### SET EXERCISE:
Below are entries; copy exactly, and only, the lines from the one containing "List all triangles from largest to smallest." through their final line, leaving out pictures.

### DATASET RECORDS:

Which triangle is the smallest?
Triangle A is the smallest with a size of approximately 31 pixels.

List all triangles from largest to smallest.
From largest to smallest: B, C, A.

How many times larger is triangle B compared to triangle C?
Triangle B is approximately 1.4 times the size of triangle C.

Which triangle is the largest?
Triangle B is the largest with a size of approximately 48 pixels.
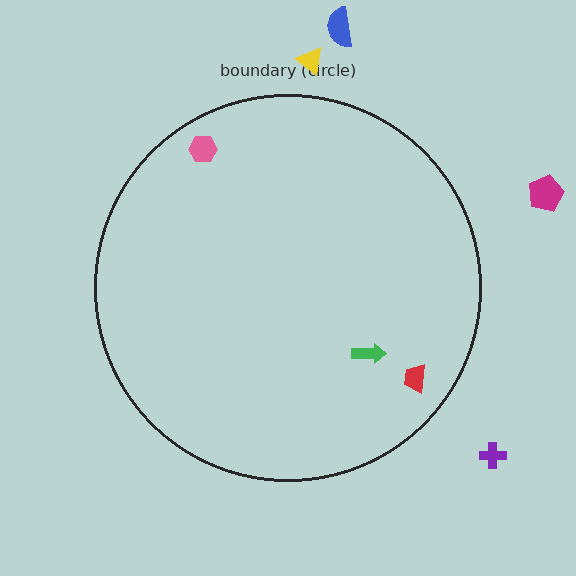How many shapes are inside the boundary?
3 inside, 4 outside.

### WRITTEN SOLUTION:
List all triangles from largest to smallest.
From largest to smallest: B, C, A.

How many times larger is triangle B compared to triangle C?
Triangle B is approximately 1.4 times the size of triangle C.

Which triangle is the largest?
Triangle B is the largest with a size of approximately 48 pixels.
How many shapes are inside the boundary?
3 inside, 4 outside.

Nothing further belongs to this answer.